START Listing
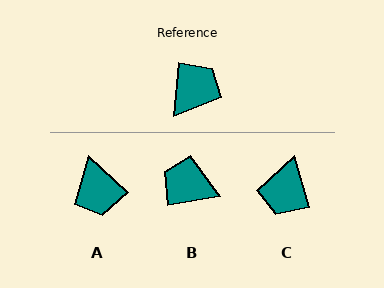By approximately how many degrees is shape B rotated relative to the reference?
Approximately 105 degrees counter-clockwise.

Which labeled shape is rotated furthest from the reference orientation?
C, about 158 degrees away.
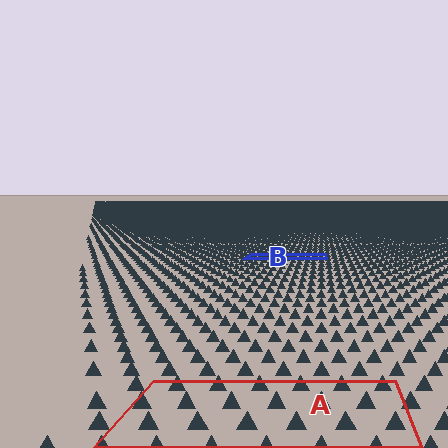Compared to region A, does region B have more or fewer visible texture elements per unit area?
Region B has more texture elements per unit area — they are packed more densely because it is farther away.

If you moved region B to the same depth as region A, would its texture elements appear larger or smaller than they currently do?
They would appear larger. At a closer depth, the same texture elements are projected at a bigger on-screen size.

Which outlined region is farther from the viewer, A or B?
Region B is farther from the viewer — the texture elements inside it appear smaller and more densely packed.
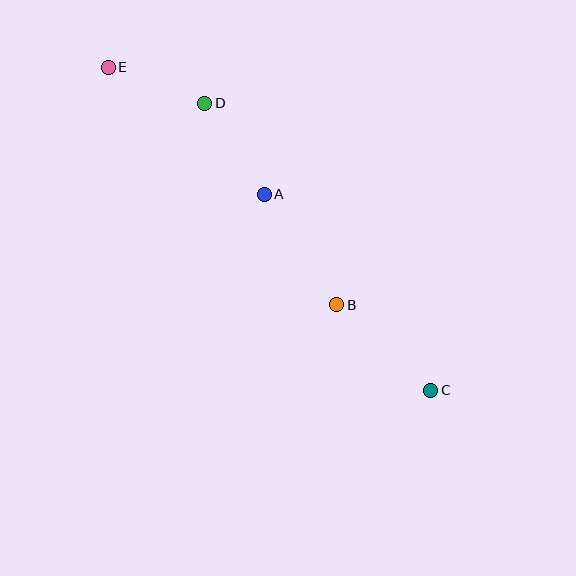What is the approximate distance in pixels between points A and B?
The distance between A and B is approximately 132 pixels.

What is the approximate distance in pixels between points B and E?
The distance between B and E is approximately 329 pixels.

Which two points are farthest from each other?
Points C and E are farthest from each other.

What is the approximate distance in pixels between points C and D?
The distance between C and D is approximately 365 pixels.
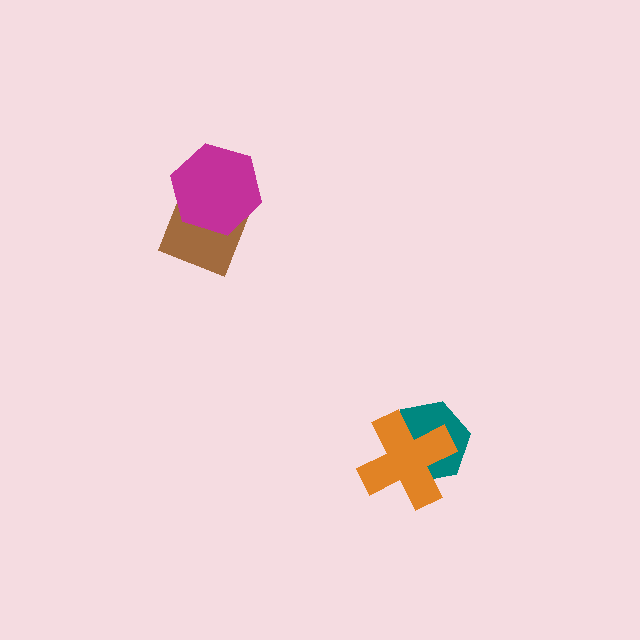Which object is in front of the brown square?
The magenta hexagon is in front of the brown square.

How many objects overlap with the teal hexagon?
1 object overlaps with the teal hexagon.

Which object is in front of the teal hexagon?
The orange cross is in front of the teal hexagon.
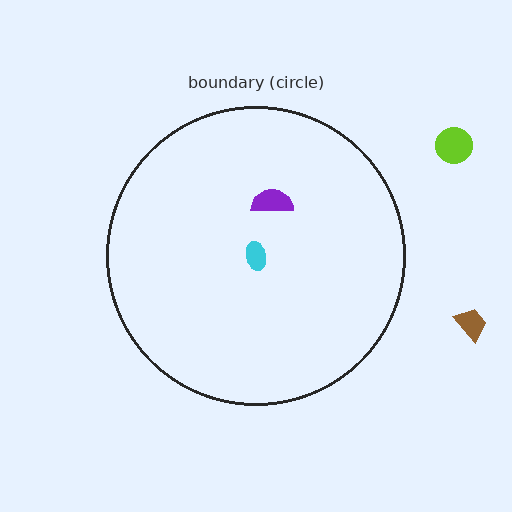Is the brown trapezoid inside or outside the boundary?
Outside.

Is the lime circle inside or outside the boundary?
Outside.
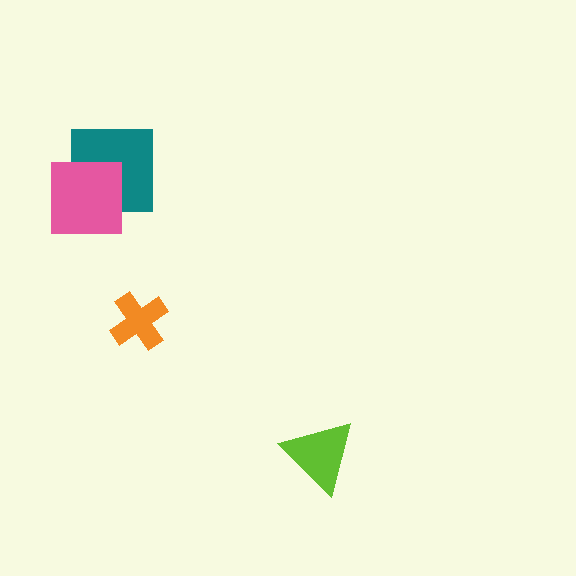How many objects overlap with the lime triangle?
0 objects overlap with the lime triangle.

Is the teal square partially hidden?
Yes, it is partially covered by another shape.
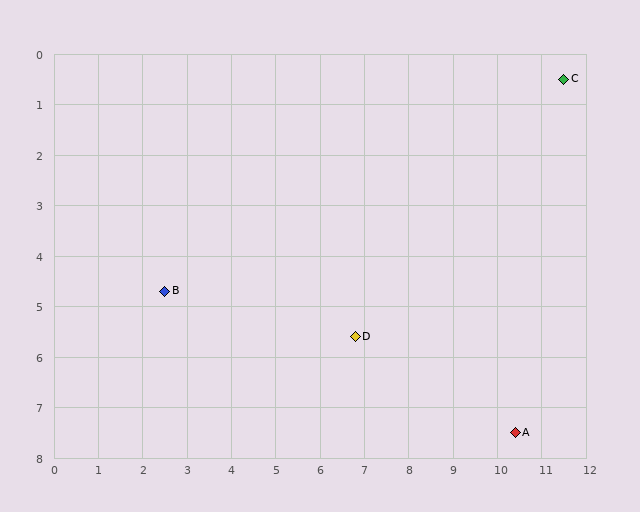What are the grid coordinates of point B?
Point B is at approximately (2.5, 4.7).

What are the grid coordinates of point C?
Point C is at approximately (11.5, 0.5).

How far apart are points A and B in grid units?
Points A and B are about 8.4 grid units apart.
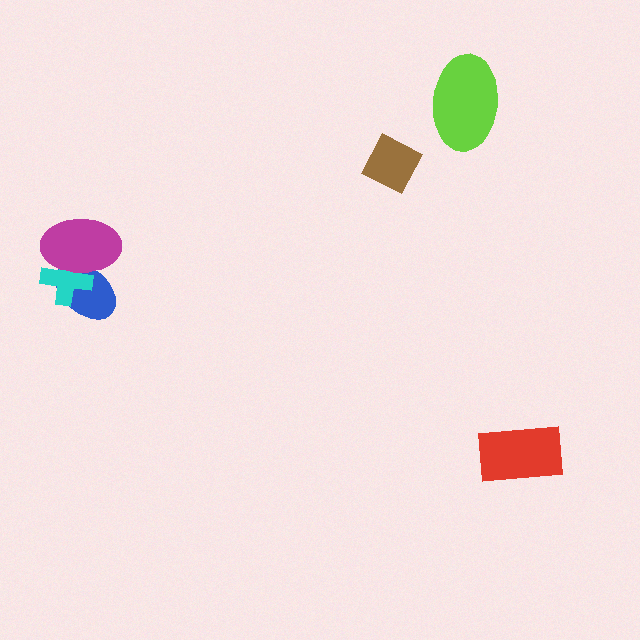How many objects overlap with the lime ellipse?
0 objects overlap with the lime ellipse.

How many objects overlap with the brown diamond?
0 objects overlap with the brown diamond.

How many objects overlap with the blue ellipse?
2 objects overlap with the blue ellipse.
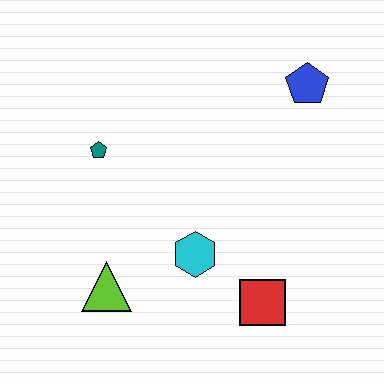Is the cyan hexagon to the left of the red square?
Yes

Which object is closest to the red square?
The cyan hexagon is closest to the red square.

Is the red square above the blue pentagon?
No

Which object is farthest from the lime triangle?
The blue pentagon is farthest from the lime triangle.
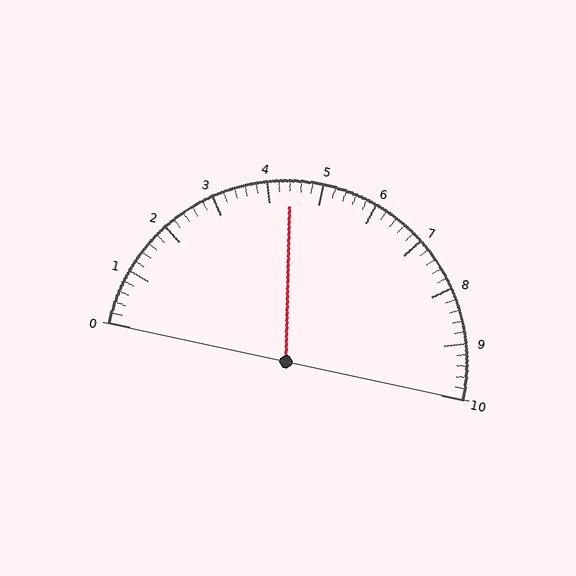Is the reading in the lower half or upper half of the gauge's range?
The reading is in the lower half of the range (0 to 10).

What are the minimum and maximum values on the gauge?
The gauge ranges from 0 to 10.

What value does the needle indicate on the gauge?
The needle indicates approximately 4.4.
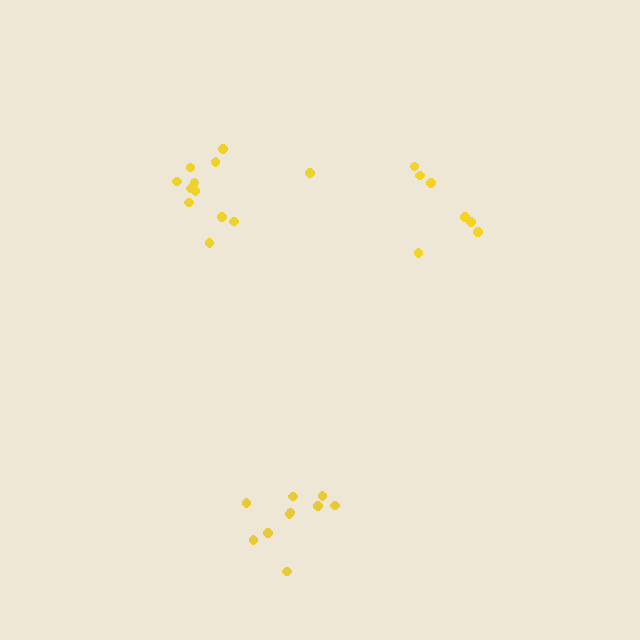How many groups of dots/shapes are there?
There are 3 groups.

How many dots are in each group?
Group 1: 12 dots, Group 2: 7 dots, Group 3: 10 dots (29 total).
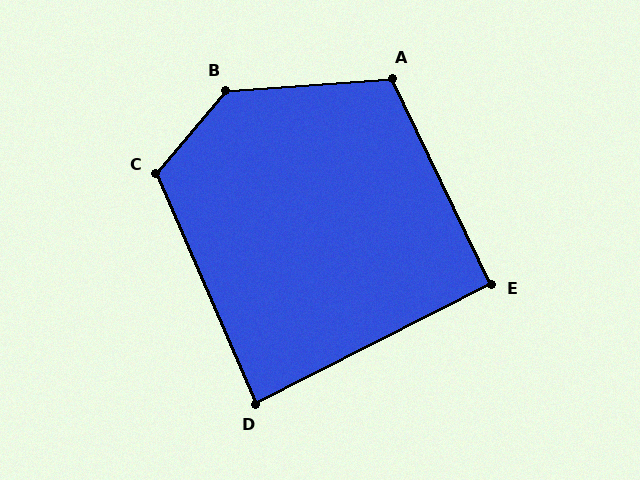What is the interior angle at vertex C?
Approximately 117 degrees (obtuse).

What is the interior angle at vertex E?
Approximately 91 degrees (obtuse, close to a right angle).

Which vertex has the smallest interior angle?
D, at approximately 86 degrees.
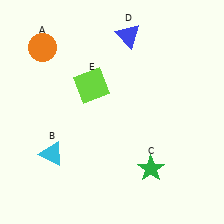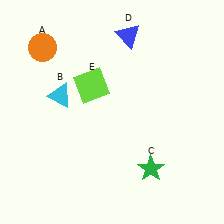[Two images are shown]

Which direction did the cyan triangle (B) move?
The cyan triangle (B) moved up.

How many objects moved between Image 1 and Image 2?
1 object moved between the two images.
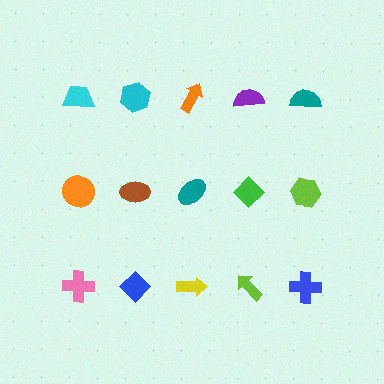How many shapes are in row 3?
5 shapes.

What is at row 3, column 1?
A pink cross.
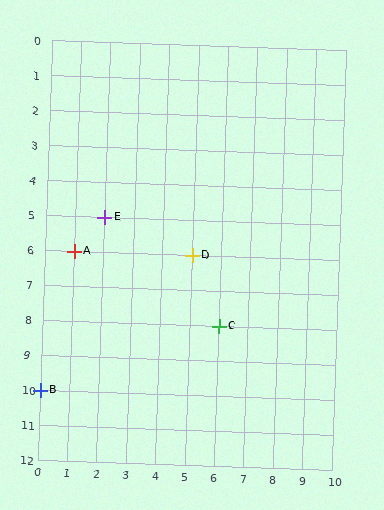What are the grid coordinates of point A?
Point A is at grid coordinates (1, 6).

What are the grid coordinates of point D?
Point D is at grid coordinates (5, 6).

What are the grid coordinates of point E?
Point E is at grid coordinates (2, 5).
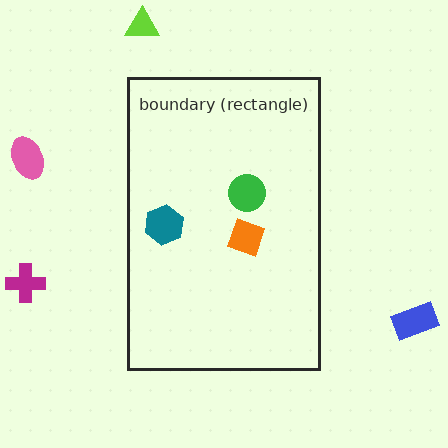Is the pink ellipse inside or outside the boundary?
Outside.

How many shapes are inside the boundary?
3 inside, 4 outside.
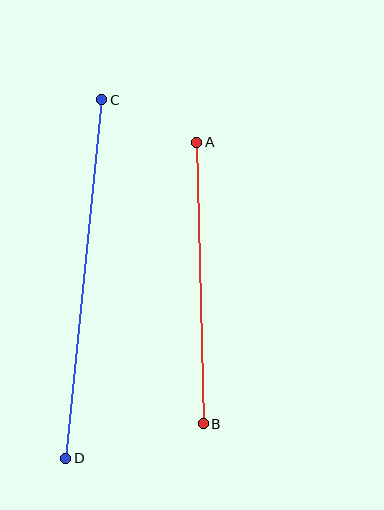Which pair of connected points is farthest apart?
Points C and D are farthest apart.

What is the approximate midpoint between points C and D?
The midpoint is at approximately (84, 279) pixels.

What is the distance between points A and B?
The distance is approximately 281 pixels.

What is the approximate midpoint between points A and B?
The midpoint is at approximately (200, 283) pixels.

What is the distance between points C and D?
The distance is approximately 360 pixels.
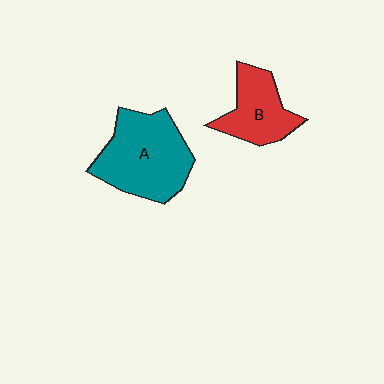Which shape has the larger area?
Shape A (teal).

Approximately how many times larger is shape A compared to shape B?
Approximately 1.6 times.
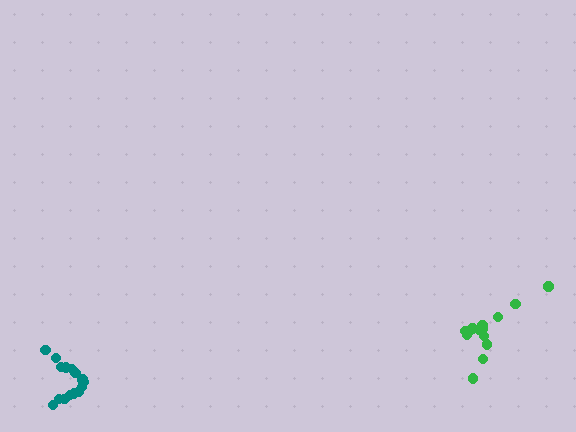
END Listing
Given request: Retype each line of the listing above word for word. Exclude the pictures.

Output of the task:
By approximately how many degrees is shape B rotated relative to the reference?
Approximately 105 degrees counter-clockwise.

Which labeled shape is rotated furthest from the reference orientation?
C, about 158 degrees away.
Compared to region A, does region B have more or fewer visible texture elements per unit area?
Region B has more texture elements per unit area — they are packed more densely because it is farther away.

If you moved region B to the same depth as region A, would its texture elements appear larger or smaller than they currently do?
They would appear larger. At a closer depth, the same texture elements are projected at a bigger on-screen size.

Which outlined region is farther from the viewer, A or B?
Region B is farther from the viewer — the texture elements inside it appear smaller and more densely packed.
What is the approximate distance in pixels between points A and B?
The distance between A and B is approximately 132 pixels.

What is the approximate distance in pixels between points B and E?
The distance between B and E is approximately 329 pixels.

Which two points are farthest from each other?
Points C and E are farthest from each other.

What is the approximate distance in pixels between points C and D?
The distance between C and D is approximately 365 pixels.
Which object is in front of the brown square?
The magenta hexagon is in front of the brown square.

How many objects overlap with the teal hexagon?
1 object overlaps with the teal hexagon.

Which object is in front of the teal hexagon?
The orange cross is in front of the teal hexagon.
Is the brown trapezoid inside or outside the boundary?
Outside.

Is the lime circle inside or outside the boundary?
Outside.
How many objects overlap with the lime triangle?
0 objects overlap with the lime triangle.

Is the teal square partially hidden?
Yes, it is partially covered by another shape.
What are the grid coordinates of point B?
Point B is at approximately (2.5, 4.7).

What are the grid coordinates of point C?
Point C is at approximately (11.5, 0.5).

How far apart are points A and B in grid units?
Points A and B are about 8.4 grid units apart.
How many objects overlap with the lime ellipse?
0 objects overlap with the lime ellipse.

How many objects overlap with the brown diamond?
0 objects overlap with the brown diamond.

How many objects overlap with the blue ellipse?
2 objects overlap with the blue ellipse.
Is the cyan hexagon to the left of the red square?
Yes

Which object is closest to the red square?
The cyan hexagon is closest to the red square.

Is the red square above the blue pentagon?
No

Which object is farthest from the lime triangle?
The blue pentagon is farthest from the lime triangle.
Is the reading in the lower half or upper half of the gauge's range?
The reading is in the lower half of the range (0 to 10).

What are the minimum and maximum values on the gauge?
The gauge ranges from 0 to 10.

What value does the needle indicate on the gauge?
The needle indicates approximately 4.4.
How many groups of dots/shapes are there?
There are 3 groups.

How many dots are in each group?
Group 1: 12 dots, Group 2: 7 dots, Group 3: 10 dots (29 total).
What is the interior angle at vertex C?
Approximately 117 degrees (obtuse).

What is the interior angle at vertex E?
Approximately 91 degrees (obtuse, close to a right angle).

Which vertex has the smallest interior angle?
D, at approximately 86 degrees.
[Two images are shown]

Which direction did the cyan triangle (B) move?
The cyan triangle (B) moved up.

How many objects moved between Image 1 and Image 2?
1 object moved between the two images.
How many shapes are in row 3?
5 shapes.

What is at row 3, column 1?
A pink cross.
What are the grid coordinates of point A?
Point A is at grid coordinates (1, 6).

What are the grid coordinates of point D?
Point D is at grid coordinates (5, 6).

What are the grid coordinates of point E?
Point E is at grid coordinates (2, 5).
Is the pink ellipse inside or outside the boundary?
Outside.

How many shapes are inside the boundary?
3 inside, 4 outside.
Which pair of connected points is farthest apart?
Points C and D are farthest apart.

What is the approximate midpoint between points C and D?
The midpoint is at approximately (84, 279) pixels.

What is the distance between points A and B?
The distance is approximately 281 pixels.

What is the approximate midpoint between points A and B?
The midpoint is at approximately (200, 283) pixels.

What is the distance between points C and D?
The distance is approximately 360 pixels.
Which shape has the larger area?
Shape A (teal).

Approximately how many times larger is shape A compared to shape B?
Approximately 1.6 times.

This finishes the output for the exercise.